___ Data rows

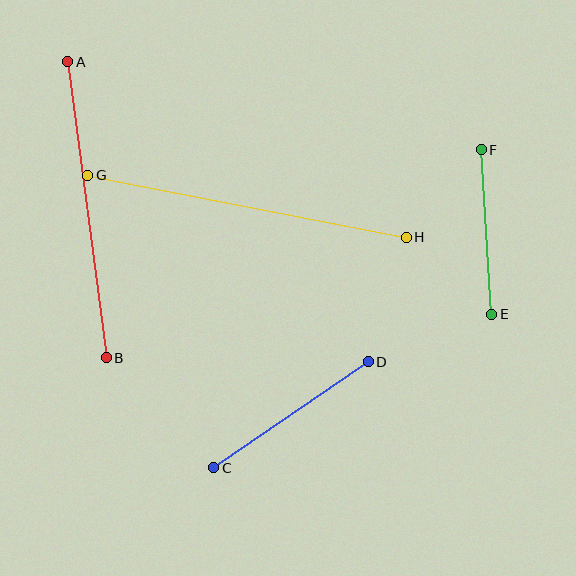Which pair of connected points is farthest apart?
Points G and H are farthest apart.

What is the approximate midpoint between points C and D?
The midpoint is at approximately (291, 415) pixels.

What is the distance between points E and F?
The distance is approximately 165 pixels.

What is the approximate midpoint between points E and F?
The midpoint is at approximately (487, 232) pixels.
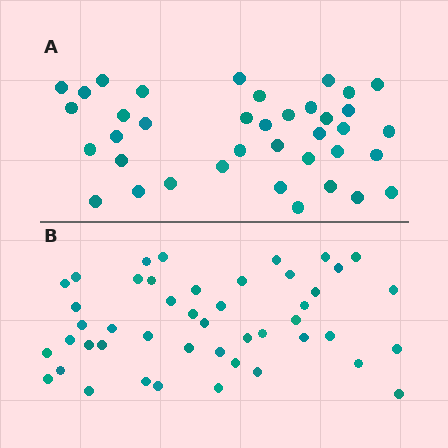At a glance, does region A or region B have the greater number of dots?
Region B (the bottom region) has more dots.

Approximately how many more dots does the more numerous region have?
Region B has roughly 8 or so more dots than region A.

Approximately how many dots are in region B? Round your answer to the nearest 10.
About 50 dots. (The exact count is 46, which rounds to 50.)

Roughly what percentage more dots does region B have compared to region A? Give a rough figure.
About 20% more.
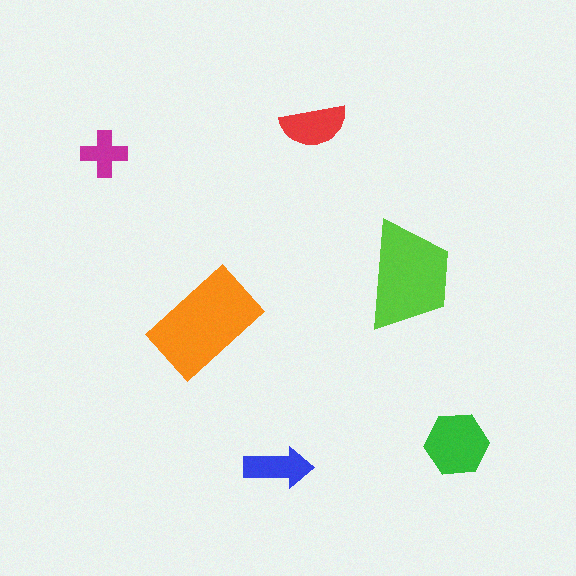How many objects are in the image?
There are 6 objects in the image.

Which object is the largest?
The orange rectangle.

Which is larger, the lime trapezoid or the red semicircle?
The lime trapezoid.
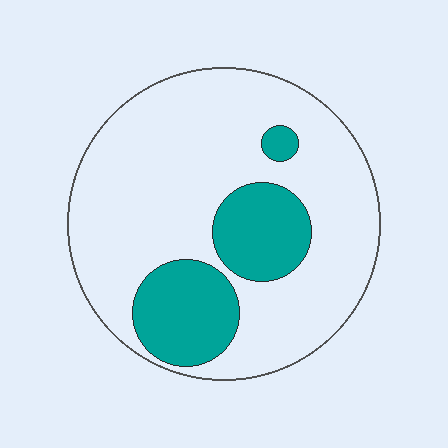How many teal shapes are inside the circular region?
3.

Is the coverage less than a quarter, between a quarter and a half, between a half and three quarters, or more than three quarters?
Less than a quarter.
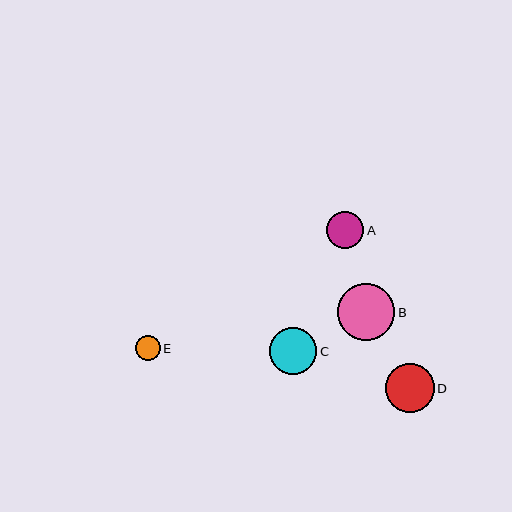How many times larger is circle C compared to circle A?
Circle C is approximately 1.3 times the size of circle A.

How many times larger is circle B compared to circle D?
Circle B is approximately 1.2 times the size of circle D.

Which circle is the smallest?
Circle E is the smallest with a size of approximately 25 pixels.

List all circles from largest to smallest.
From largest to smallest: B, D, C, A, E.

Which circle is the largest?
Circle B is the largest with a size of approximately 57 pixels.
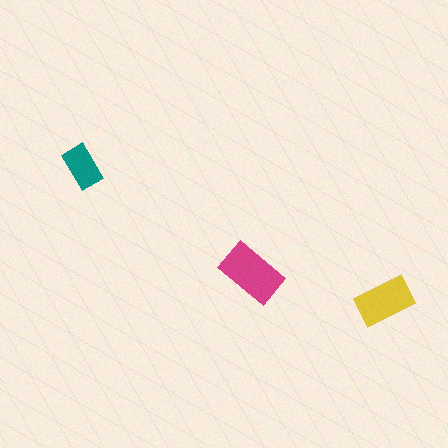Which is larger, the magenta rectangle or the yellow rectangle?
The magenta one.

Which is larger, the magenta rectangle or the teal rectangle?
The magenta one.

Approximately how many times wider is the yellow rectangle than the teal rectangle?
About 1.5 times wider.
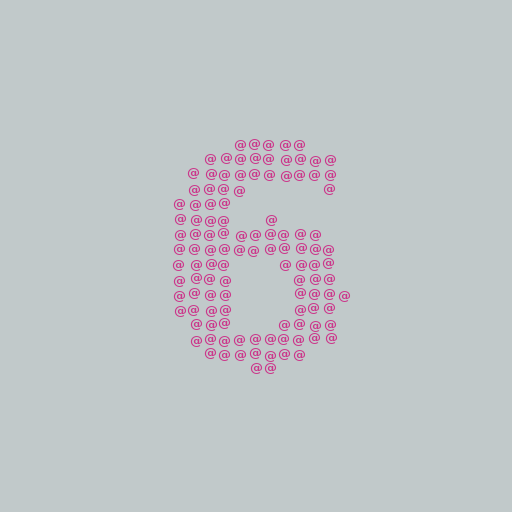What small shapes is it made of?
It is made of small at signs.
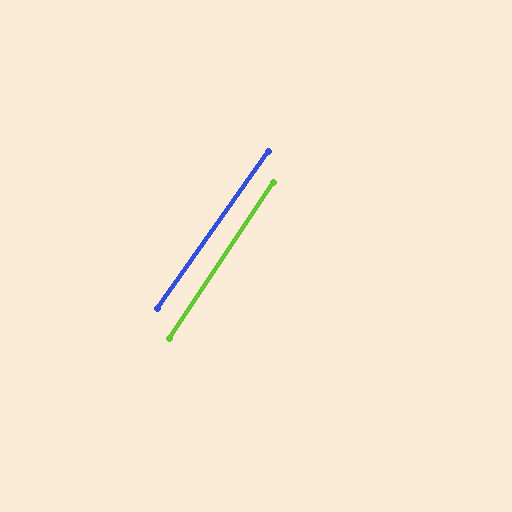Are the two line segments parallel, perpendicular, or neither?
Parallel — their directions differ by only 1.7°.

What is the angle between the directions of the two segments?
Approximately 2 degrees.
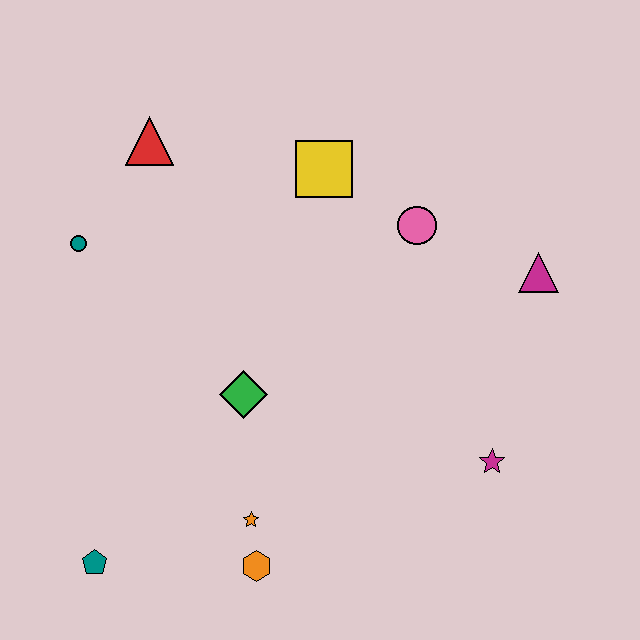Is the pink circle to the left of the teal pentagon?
No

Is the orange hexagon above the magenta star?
No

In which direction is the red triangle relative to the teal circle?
The red triangle is above the teal circle.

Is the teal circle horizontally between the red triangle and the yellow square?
No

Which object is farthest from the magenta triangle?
The teal pentagon is farthest from the magenta triangle.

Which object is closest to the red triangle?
The teal circle is closest to the red triangle.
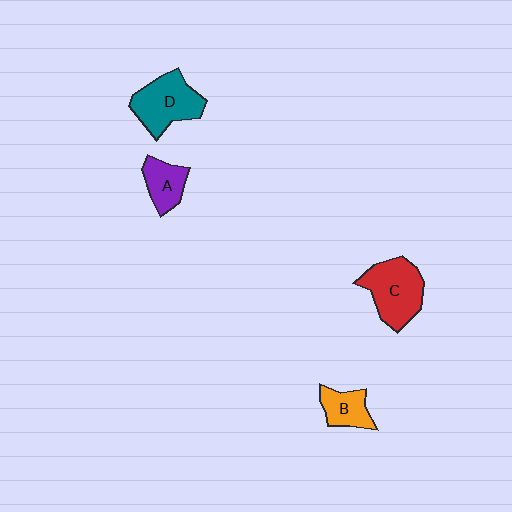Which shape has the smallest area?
Shape B (orange).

______

Short exercise :: Extract, exactly as written, the span of lines from the one holding "What small shapes is it made of?" through the last line, inclusive. Skip any picture.

Written response ::
What small shapes is it made of?
It is made of small at signs.
Are the two line segments parallel, perpendicular, or neither?
Parallel — their directions differ by only 1.7°.

What is the angle between the directions of the two segments?
Approximately 2 degrees.
Is the pink circle to the left of the teal pentagon?
No

Is the orange hexagon above the magenta star?
No

In which direction is the red triangle relative to the teal circle?
The red triangle is above the teal circle.

Is the teal circle horizontally between the red triangle and the yellow square?
No

Which object is farthest from the magenta triangle?
The teal pentagon is farthest from the magenta triangle.

Which object is closest to the red triangle?
The teal circle is closest to the red triangle.
Which shape has the smallest area?
Shape B (orange).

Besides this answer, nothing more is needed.